Directions:
Will you repeat only the lines from the one with "[4 frames are shown]" through the one with "Which direction did the teal circle (A) move?", both included, leaving every picture out?

Listed entries:
BEGIN
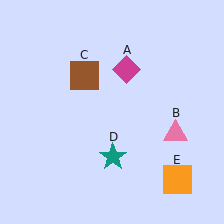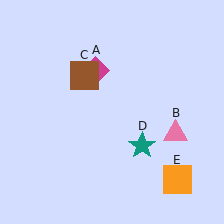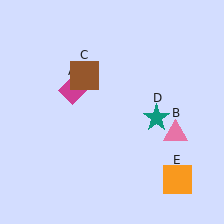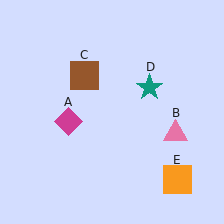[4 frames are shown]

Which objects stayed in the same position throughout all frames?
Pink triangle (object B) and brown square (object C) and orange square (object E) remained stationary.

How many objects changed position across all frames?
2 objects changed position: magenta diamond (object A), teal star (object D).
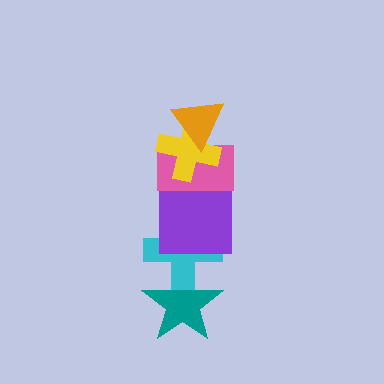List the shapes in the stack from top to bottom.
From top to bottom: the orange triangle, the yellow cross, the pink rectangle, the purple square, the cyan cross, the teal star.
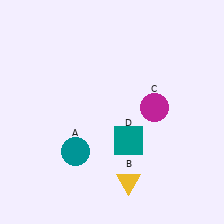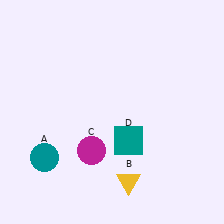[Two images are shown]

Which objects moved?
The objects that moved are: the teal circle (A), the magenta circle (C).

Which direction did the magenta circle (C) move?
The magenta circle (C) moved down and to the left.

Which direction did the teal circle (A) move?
END
BEGIN
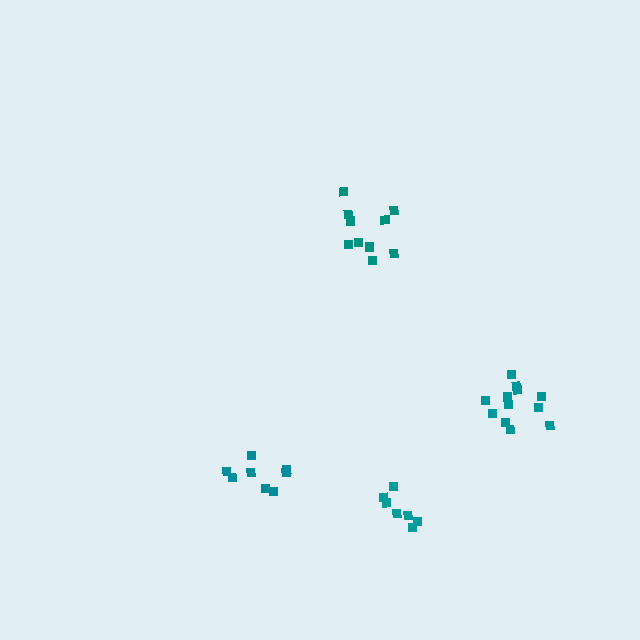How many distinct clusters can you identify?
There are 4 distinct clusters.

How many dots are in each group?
END
BEGIN
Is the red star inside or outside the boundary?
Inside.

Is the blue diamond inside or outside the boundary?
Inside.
END
Complete response:
[4 frames are shown]

Which objects stayed in the same position throughout all frames?
Pink triangle (object B) and brown square (object C) and orange square (object E) remained stationary.

How many objects changed position across all frames?
2 objects changed position: magenta diamond (object A), teal star (object D).
List the shapes in the stack from top to bottom.
From top to bottom: the orange triangle, the yellow cross, the pink rectangle, the purple square, the cyan cross, the teal star.
[Two images are shown]

Which objects moved?
The objects that moved are: the teal circle (A), the magenta circle (C).

Which direction did the magenta circle (C) move?
The magenta circle (C) moved down and to the left.

Which direction did the teal circle (A) move?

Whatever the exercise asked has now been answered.